**Problem requirements**.
Transcribe only what runs from the line containing "What value does" through the final line below, exactly, and leave every picture out.

**Material supplied**.
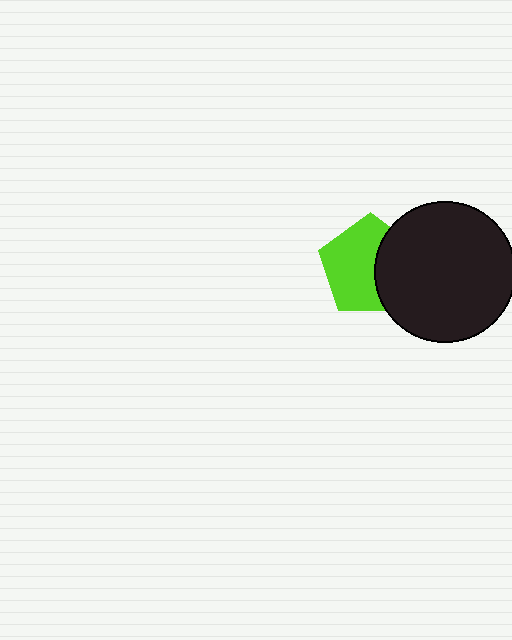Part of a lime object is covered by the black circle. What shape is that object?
It is a pentagon.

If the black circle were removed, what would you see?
You would see the complete lime pentagon.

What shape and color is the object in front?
The object in front is a black circle.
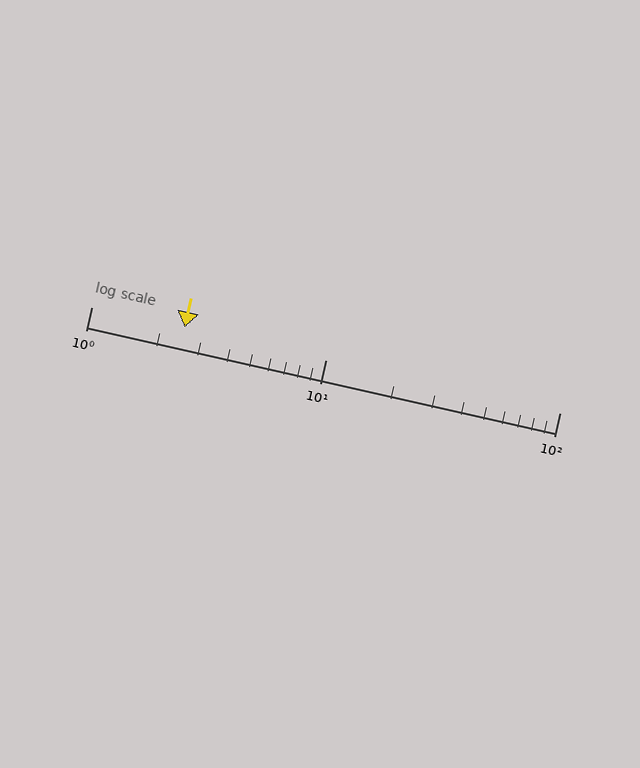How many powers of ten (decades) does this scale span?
The scale spans 2 decades, from 1 to 100.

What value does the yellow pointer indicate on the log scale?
The pointer indicates approximately 2.5.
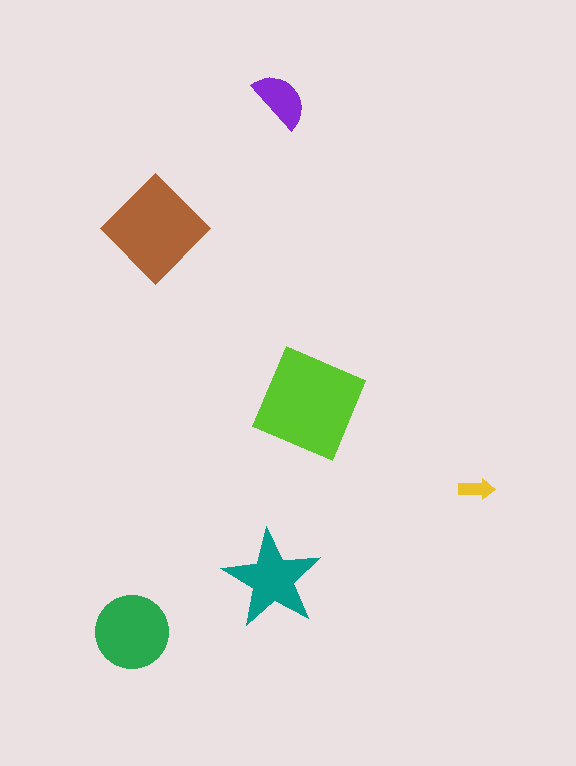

**Result of this task**.
What value does the yellow pointer indicate on the log scale?
The pointer indicates approximately 2.5.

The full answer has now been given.